Copy all entries without alteration and skip the pictures they hold.

= Given data =
(begin)

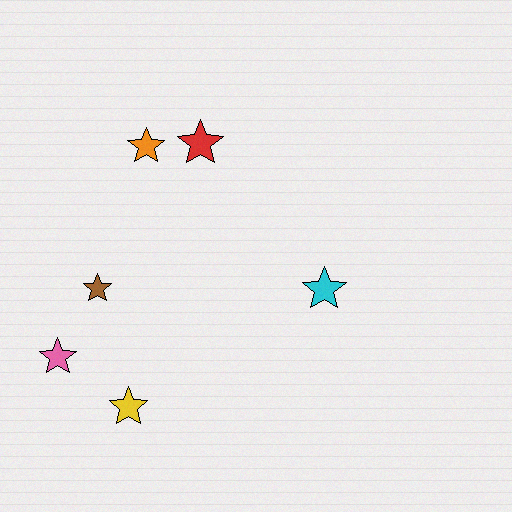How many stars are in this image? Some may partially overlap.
There are 6 stars.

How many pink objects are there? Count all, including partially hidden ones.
There is 1 pink object.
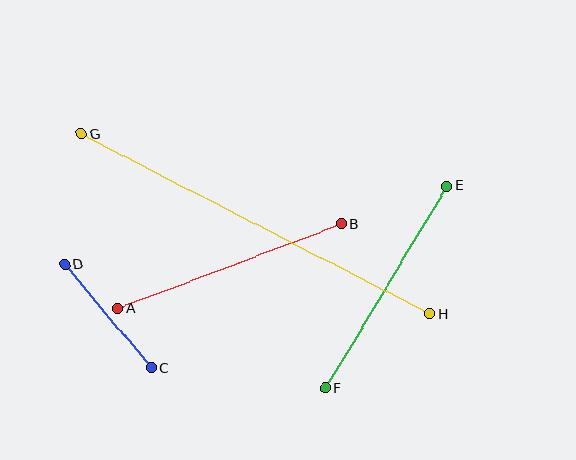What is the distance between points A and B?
The distance is approximately 239 pixels.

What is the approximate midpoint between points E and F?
The midpoint is at approximately (386, 287) pixels.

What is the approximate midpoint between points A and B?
The midpoint is at approximately (229, 266) pixels.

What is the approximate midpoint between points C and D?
The midpoint is at approximately (108, 316) pixels.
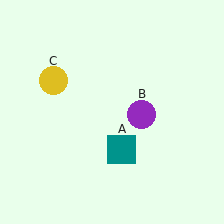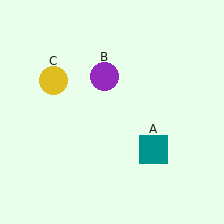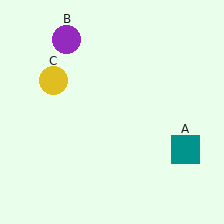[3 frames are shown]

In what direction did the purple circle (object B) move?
The purple circle (object B) moved up and to the left.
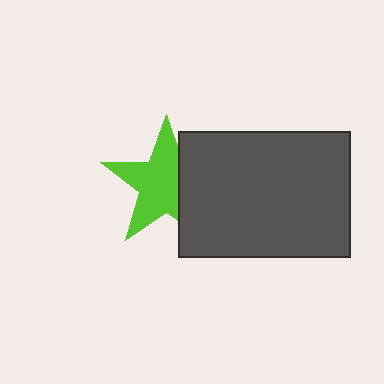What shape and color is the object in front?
The object in front is a dark gray rectangle.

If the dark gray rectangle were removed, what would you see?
You would see the complete lime star.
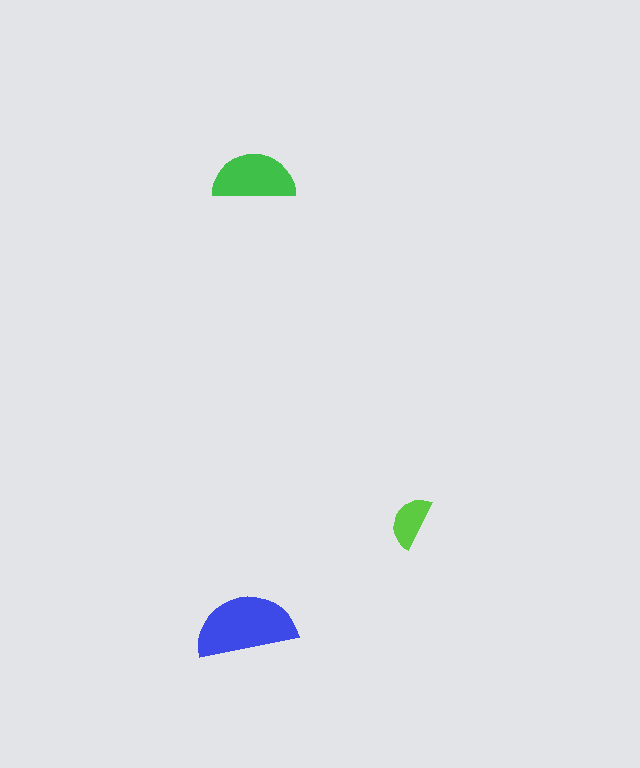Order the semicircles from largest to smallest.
the blue one, the green one, the lime one.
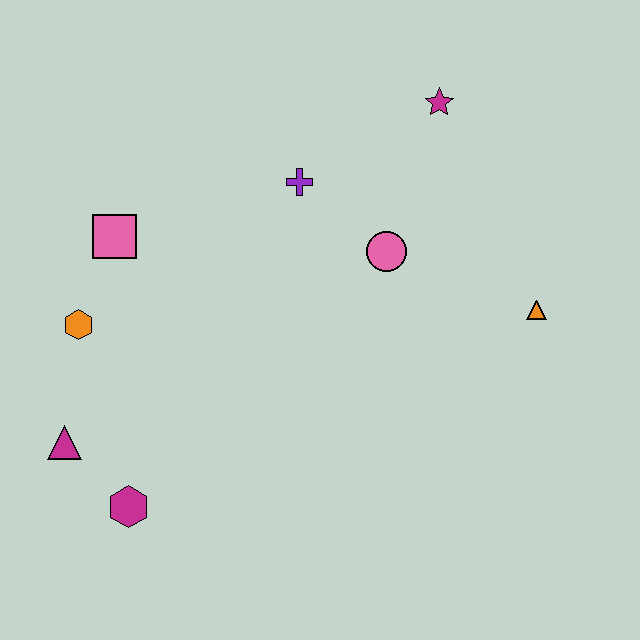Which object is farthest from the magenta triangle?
The magenta star is farthest from the magenta triangle.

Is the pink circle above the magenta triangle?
Yes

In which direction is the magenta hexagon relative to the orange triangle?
The magenta hexagon is to the left of the orange triangle.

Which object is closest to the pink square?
The orange hexagon is closest to the pink square.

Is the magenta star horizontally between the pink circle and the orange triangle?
Yes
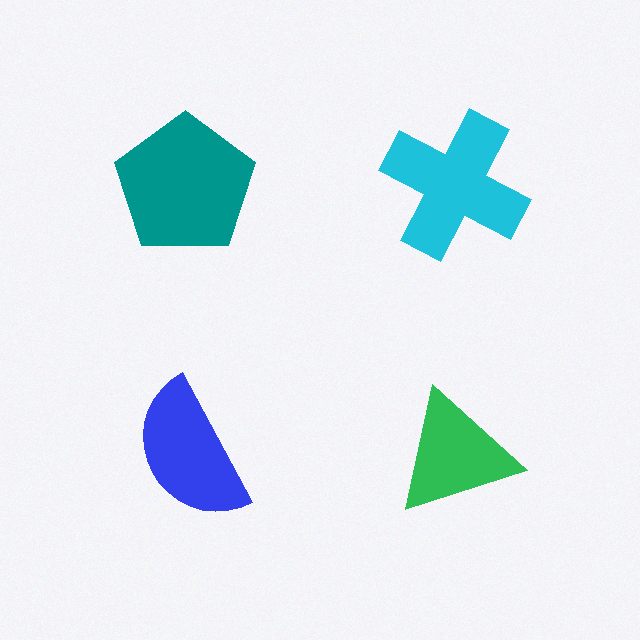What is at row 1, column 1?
A teal pentagon.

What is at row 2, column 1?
A blue semicircle.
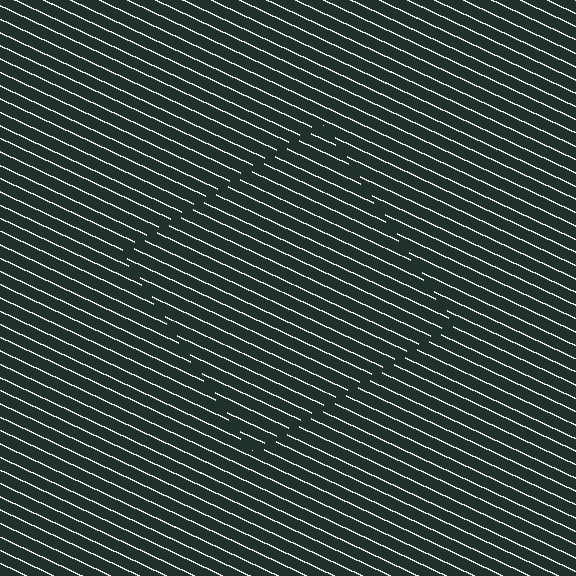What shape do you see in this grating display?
An illusory square. The interior of the shape contains the same grating, shifted by half a period — the contour is defined by the phase discontinuity where line-ends from the inner and outer gratings abut.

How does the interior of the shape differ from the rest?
The interior of the shape contains the same grating, shifted by half a period — the contour is defined by the phase discontinuity where line-ends from the inner and outer gratings abut.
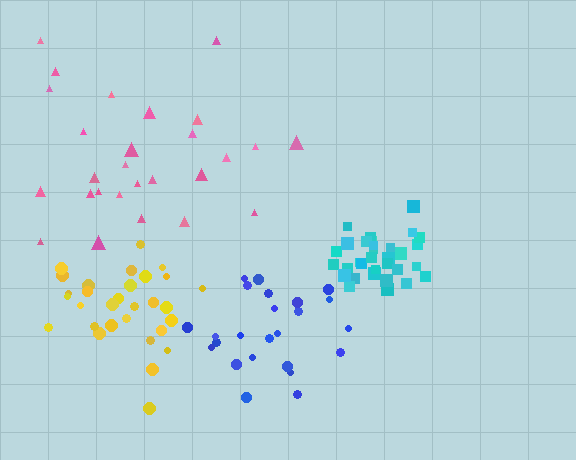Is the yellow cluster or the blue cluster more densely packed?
Yellow.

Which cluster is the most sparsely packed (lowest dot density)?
Pink.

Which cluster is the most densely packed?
Cyan.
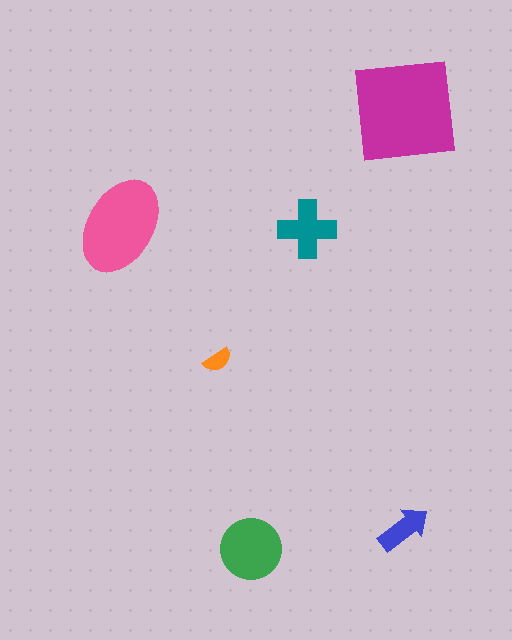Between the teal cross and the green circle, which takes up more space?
The green circle.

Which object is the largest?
The magenta square.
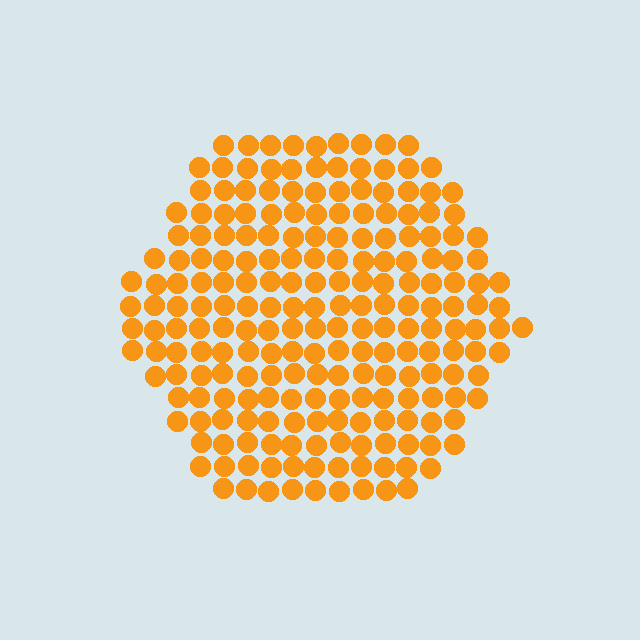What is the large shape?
The large shape is a hexagon.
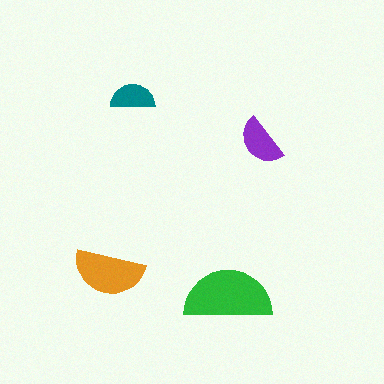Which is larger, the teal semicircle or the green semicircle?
The green one.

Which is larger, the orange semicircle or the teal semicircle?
The orange one.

(end)

= Correct answer =
How many stars are in this image? Some may partially overlap.
There are 6 stars.

How many pink objects are there? Count all, including partially hidden ones.
There is 1 pink object.
What is the distance between points A and B?
The distance is approximately 239 pixels.

What is the approximate midpoint between points E and F?
The midpoint is at approximately (386, 287) pixels.

What is the approximate midpoint between points A and B?
The midpoint is at approximately (229, 266) pixels.

What is the approximate midpoint between points C and D?
The midpoint is at approximately (108, 316) pixels.
[3 frames are shown]

In what direction did the purple circle (object B) move?
The purple circle (object B) moved up and to the left.
What shape and color is the object in front?
The object in front is a dark gray rectangle.

If the dark gray rectangle were removed, what would you see?
You would see the complete lime star.
Order the semicircles from largest to smallest.
the blue one, the green one, the lime one.
Which object is farthest from the magenta triangle?
The magenta star is farthest from the magenta triangle.

Is the pink circle above the magenta triangle?
Yes

In which direction is the magenta hexagon relative to the orange triangle?
The magenta hexagon is to the left of the orange triangle.

Which object is closest to the pink square?
The orange hexagon is closest to the pink square.

Is the magenta star horizontally between the pink circle and the orange triangle?
Yes
What is at row 1, column 1?
A teal pentagon.

What is at row 2, column 1?
A blue semicircle.
What shape do you see in this grating display?
An illusory square. The interior of the shape contains the same grating, shifted by half a period — the contour is defined by the phase discontinuity where line-ends from the inner and outer gratings abut.

How does the interior of the shape differ from the rest?
The interior of the shape contains the same grating, shifted by half a period — the contour is defined by the phase discontinuity where line-ends from the inner and outer gratings abut.
Is the yellow cluster or the blue cluster more densely packed?
Yellow.

Which cluster is the most sparsely packed (lowest dot density)?
Pink.

Which cluster is the most densely packed?
Cyan.
Between the teal cross and the green circle, which takes up more space?
The green circle.

Which object is the largest?
The magenta square.
What is the large shape?
The large shape is a hexagon.
Which is larger, the teal semicircle or the green semicircle?
The green one.

Which is larger, the orange semicircle or the teal semicircle?
The orange one.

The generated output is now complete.